YOUR OBJECTIVE:
Make an exact copy of the lines, leaving the pictures out.

------------------------------------

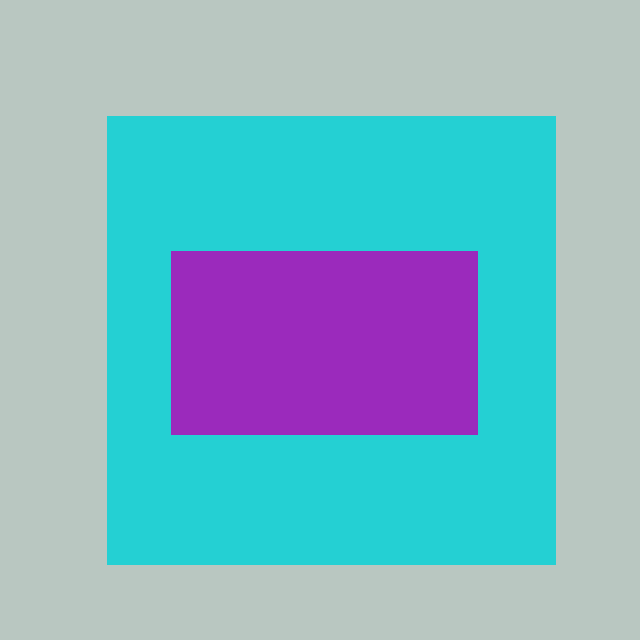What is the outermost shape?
The cyan square.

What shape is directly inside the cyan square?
The purple rectangle.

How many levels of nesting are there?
2.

------------------------------------

FINAL ANSWER:
What is the outermost shape?
The cyan square.

What shape is directly inside the cyan square?
The purple rectangle.

How many levels of nesting are there?
2.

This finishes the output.